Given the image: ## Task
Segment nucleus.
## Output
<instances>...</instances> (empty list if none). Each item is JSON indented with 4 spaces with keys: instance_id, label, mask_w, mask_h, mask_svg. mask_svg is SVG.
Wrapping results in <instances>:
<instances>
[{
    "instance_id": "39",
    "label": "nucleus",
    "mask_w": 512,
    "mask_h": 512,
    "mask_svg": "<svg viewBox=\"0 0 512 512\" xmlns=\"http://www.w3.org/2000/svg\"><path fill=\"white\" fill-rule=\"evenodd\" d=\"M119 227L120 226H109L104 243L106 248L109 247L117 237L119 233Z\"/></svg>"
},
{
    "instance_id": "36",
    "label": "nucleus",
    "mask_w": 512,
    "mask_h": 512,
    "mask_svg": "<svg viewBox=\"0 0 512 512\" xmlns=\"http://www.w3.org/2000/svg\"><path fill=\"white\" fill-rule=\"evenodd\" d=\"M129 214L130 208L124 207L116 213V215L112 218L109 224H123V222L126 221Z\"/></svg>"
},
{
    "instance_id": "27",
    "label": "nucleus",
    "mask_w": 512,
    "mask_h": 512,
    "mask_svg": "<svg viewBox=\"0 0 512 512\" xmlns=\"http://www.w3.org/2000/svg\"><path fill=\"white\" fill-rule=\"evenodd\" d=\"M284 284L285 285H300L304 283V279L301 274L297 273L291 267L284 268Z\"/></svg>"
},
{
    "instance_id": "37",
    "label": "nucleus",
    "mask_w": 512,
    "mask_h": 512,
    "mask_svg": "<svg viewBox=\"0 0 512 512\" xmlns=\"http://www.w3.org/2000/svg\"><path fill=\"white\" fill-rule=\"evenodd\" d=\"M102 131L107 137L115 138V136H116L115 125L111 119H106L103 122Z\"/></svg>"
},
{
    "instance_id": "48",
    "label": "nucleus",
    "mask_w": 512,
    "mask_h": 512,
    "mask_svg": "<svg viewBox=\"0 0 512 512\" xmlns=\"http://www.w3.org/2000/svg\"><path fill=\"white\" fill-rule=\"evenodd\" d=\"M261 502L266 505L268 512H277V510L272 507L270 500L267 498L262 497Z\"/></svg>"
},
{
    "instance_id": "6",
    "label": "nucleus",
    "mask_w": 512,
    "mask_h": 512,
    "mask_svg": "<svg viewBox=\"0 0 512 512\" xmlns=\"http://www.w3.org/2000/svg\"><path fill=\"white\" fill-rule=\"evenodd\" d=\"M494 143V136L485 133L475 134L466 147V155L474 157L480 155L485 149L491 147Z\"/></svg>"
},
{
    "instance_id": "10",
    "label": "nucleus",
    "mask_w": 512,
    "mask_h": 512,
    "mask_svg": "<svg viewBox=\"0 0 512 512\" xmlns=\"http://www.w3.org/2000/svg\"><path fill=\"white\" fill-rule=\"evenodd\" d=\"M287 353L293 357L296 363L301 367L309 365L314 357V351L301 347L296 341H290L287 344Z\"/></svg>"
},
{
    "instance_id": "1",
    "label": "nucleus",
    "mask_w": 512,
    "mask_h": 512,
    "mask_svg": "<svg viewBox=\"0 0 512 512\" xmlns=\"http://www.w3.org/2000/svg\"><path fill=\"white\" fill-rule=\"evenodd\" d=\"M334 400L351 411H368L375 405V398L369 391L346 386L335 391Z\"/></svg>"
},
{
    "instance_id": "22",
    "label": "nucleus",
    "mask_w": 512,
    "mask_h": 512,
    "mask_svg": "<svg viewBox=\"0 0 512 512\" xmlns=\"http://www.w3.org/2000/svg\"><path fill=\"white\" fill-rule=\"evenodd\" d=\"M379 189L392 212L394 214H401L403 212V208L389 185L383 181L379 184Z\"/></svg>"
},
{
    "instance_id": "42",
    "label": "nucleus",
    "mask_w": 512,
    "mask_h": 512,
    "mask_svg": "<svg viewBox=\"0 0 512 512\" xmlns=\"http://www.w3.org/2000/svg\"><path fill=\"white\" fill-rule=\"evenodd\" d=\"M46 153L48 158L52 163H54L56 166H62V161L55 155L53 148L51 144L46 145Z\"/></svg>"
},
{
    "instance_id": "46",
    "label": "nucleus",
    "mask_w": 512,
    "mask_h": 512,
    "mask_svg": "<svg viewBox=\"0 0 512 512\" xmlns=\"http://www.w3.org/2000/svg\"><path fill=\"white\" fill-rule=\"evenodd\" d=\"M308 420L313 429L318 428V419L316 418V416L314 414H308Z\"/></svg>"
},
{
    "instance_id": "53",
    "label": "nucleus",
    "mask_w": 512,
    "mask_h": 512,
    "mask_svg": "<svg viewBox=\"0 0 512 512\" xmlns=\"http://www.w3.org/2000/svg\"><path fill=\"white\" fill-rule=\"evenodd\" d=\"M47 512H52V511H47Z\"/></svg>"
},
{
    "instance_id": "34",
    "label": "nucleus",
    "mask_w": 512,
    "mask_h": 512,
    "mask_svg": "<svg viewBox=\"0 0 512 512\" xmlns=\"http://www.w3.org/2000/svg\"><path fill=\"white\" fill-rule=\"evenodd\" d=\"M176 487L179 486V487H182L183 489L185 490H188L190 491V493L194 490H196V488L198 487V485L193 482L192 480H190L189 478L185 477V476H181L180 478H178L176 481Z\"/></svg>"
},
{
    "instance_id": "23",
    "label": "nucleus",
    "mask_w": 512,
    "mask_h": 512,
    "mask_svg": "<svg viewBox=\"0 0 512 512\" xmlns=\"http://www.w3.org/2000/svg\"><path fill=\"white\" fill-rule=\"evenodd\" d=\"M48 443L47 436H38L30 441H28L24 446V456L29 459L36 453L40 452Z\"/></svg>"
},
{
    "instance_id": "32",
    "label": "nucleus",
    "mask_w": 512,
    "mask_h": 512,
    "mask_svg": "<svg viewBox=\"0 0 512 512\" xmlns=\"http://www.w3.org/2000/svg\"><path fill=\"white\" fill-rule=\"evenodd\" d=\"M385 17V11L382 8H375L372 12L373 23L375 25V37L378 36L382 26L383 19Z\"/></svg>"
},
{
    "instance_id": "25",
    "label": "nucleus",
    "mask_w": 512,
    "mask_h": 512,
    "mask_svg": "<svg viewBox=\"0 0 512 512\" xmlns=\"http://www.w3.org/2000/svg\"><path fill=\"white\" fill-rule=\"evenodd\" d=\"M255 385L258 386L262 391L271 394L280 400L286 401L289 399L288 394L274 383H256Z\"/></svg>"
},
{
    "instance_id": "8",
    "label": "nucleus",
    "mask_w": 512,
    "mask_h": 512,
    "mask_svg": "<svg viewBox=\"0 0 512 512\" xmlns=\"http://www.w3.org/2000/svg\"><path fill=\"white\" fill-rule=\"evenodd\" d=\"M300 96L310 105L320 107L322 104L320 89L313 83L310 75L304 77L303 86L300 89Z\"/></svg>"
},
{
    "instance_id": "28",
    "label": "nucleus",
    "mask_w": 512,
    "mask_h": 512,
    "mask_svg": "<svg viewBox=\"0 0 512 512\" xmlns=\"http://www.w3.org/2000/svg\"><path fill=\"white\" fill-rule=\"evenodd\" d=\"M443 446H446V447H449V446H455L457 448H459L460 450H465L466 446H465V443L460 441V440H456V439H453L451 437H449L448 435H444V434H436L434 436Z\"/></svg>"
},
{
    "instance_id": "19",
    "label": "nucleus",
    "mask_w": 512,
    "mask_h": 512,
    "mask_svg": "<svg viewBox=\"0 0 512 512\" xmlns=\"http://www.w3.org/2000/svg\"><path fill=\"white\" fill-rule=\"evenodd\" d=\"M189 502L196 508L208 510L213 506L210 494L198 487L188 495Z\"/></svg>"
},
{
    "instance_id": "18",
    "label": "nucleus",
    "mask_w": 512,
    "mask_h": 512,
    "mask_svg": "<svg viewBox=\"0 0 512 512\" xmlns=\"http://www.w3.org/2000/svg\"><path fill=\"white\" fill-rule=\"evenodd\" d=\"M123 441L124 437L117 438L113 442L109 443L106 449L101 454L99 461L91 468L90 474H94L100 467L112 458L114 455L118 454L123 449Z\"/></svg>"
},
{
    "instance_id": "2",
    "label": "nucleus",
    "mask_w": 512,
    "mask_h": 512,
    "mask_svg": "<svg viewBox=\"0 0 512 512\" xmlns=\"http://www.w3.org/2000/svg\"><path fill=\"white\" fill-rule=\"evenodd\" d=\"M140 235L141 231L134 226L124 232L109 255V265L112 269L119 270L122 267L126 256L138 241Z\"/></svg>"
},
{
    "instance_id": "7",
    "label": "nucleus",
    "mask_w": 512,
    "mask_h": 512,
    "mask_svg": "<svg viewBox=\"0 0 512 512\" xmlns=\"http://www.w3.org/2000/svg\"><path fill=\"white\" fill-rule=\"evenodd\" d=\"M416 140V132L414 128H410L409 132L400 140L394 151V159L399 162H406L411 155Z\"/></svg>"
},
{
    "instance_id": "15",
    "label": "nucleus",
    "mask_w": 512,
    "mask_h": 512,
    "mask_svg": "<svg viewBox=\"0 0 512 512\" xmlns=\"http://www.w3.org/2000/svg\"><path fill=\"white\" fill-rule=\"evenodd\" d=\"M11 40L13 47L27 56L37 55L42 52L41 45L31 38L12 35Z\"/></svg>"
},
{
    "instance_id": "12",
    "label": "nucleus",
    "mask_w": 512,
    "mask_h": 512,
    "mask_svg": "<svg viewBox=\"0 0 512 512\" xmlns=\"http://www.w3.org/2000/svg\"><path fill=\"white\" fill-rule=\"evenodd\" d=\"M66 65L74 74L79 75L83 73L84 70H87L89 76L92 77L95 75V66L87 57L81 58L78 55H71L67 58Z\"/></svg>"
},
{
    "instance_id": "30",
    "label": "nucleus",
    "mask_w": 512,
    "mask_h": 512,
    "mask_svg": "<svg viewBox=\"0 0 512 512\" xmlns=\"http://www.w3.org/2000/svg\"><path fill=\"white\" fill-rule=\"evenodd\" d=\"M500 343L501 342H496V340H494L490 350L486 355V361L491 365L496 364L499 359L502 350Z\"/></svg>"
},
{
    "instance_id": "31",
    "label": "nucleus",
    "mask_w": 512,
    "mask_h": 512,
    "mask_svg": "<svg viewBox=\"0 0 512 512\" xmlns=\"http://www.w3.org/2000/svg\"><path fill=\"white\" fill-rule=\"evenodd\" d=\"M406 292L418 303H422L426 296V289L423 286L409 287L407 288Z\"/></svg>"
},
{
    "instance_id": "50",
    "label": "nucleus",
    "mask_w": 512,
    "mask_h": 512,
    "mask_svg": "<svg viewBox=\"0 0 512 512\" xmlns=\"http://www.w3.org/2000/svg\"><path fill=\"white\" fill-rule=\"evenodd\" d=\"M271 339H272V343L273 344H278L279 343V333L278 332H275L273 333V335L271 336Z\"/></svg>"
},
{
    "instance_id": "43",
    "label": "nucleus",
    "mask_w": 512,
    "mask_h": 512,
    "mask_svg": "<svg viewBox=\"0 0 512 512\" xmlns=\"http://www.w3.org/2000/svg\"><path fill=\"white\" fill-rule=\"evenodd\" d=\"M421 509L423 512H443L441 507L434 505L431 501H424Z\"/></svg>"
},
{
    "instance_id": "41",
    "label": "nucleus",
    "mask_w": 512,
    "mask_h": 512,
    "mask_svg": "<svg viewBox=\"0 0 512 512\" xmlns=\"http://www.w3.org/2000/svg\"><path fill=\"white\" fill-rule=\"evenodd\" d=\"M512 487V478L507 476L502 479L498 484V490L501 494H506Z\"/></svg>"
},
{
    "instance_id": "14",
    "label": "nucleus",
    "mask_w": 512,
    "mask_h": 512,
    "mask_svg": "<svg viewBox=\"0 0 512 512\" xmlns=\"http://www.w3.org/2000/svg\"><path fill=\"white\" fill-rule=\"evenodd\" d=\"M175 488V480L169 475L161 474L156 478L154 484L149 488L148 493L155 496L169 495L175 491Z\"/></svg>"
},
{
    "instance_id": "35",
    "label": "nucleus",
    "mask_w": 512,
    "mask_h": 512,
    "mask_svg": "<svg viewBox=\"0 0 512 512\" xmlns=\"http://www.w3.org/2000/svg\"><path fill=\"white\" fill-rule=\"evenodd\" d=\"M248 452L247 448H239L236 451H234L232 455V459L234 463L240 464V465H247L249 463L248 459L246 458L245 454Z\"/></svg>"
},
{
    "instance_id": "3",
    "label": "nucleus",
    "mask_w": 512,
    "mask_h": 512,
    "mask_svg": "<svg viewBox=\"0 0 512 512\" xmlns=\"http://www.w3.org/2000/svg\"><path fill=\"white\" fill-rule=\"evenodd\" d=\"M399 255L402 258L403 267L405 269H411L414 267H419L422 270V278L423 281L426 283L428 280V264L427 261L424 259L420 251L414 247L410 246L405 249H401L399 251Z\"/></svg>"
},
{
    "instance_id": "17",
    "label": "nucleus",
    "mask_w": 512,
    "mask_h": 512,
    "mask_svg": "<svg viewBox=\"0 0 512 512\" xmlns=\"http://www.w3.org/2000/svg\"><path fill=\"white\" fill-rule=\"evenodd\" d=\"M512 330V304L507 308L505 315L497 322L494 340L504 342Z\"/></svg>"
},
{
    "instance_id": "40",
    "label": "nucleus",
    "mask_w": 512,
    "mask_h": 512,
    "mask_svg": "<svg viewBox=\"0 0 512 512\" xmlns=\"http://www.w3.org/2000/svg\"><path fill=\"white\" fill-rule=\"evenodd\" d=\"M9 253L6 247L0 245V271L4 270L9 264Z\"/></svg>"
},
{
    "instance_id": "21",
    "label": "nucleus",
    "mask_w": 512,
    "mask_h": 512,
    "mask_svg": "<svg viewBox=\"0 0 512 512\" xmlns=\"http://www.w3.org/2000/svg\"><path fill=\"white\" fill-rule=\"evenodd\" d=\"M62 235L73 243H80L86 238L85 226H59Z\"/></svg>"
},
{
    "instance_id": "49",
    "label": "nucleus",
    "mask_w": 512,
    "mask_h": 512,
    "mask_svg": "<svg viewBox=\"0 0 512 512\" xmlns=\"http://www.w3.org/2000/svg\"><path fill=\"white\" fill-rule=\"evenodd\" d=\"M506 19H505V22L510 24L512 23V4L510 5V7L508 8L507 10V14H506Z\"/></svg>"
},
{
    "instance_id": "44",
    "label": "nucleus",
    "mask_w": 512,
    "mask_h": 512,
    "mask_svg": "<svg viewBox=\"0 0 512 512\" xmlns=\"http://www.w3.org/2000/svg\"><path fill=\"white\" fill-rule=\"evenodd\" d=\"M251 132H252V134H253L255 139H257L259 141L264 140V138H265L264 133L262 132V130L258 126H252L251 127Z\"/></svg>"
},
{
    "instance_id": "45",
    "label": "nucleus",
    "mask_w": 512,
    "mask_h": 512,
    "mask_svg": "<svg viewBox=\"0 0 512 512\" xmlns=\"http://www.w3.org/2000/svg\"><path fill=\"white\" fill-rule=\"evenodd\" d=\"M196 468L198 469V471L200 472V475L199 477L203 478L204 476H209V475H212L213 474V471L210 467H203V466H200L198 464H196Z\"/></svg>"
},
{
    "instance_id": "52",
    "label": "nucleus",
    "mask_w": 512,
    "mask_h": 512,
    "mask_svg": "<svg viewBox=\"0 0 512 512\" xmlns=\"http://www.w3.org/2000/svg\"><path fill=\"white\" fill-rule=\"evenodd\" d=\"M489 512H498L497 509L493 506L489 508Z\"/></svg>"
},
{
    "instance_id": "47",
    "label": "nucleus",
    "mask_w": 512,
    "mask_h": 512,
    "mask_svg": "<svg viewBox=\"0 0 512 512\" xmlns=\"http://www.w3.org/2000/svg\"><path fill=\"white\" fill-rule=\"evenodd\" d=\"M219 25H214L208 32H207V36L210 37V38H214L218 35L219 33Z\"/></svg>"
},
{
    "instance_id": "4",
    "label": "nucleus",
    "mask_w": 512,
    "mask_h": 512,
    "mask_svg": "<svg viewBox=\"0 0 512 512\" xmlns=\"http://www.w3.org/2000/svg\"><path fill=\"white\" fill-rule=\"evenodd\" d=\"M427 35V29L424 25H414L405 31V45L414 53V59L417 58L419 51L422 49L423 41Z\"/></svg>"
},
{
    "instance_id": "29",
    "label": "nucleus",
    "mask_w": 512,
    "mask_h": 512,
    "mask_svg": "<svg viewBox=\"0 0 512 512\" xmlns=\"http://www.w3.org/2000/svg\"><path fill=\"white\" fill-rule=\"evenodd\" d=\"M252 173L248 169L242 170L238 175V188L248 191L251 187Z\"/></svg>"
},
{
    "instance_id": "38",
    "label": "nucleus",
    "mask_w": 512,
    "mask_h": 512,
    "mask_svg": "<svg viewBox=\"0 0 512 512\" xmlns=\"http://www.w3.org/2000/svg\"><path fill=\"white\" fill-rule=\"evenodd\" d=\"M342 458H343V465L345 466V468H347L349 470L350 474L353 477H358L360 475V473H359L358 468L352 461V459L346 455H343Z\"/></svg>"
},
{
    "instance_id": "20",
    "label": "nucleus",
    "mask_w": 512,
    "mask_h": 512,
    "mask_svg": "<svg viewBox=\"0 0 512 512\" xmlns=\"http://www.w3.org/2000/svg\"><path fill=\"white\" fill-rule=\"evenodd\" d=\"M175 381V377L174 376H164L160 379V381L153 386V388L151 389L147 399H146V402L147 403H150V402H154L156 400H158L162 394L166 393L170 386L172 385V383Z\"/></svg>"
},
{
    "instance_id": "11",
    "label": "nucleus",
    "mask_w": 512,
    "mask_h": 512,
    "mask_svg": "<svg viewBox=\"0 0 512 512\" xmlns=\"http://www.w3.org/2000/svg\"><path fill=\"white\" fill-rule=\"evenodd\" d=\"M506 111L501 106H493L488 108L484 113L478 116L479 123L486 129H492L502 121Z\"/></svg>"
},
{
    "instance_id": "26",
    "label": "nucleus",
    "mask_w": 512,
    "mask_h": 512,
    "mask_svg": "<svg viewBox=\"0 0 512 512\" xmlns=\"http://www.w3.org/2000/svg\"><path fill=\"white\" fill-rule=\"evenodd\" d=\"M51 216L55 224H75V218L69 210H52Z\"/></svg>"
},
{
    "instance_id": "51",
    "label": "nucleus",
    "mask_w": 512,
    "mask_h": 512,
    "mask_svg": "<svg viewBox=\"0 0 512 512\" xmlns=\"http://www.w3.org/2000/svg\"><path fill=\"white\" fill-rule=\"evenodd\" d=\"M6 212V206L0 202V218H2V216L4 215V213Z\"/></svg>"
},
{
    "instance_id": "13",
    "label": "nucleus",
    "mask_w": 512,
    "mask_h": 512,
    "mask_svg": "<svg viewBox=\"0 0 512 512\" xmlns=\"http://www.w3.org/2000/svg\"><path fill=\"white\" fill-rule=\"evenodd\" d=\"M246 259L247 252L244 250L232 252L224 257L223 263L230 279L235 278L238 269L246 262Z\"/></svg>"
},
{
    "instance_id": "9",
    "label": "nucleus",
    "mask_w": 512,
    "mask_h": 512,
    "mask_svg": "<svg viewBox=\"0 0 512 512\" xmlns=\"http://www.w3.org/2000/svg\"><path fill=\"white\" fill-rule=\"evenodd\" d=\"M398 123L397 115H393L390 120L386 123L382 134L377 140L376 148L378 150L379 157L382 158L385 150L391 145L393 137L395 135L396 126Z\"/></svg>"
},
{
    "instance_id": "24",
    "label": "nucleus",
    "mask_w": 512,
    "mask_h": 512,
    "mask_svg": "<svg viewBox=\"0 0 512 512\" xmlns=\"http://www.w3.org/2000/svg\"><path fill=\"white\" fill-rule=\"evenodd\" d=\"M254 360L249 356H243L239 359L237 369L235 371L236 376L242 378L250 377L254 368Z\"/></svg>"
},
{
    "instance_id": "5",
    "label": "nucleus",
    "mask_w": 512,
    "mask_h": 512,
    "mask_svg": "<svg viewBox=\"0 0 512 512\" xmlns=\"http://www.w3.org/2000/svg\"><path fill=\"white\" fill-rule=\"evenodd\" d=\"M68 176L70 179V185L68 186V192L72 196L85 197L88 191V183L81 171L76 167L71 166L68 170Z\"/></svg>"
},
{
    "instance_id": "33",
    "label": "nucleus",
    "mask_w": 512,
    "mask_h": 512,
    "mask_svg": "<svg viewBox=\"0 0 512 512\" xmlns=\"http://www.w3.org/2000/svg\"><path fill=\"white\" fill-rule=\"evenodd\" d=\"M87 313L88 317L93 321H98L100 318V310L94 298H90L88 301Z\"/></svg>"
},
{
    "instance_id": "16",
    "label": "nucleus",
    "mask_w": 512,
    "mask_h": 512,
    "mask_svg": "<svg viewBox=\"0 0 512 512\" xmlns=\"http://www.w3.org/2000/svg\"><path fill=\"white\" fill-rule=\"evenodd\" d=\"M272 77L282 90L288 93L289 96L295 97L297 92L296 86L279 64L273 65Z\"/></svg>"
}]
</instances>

==========

■ Description of the task ■
State how many lines of the data above contain the string "instances". Reply with the number alone.

■ Solution to this problem ■
4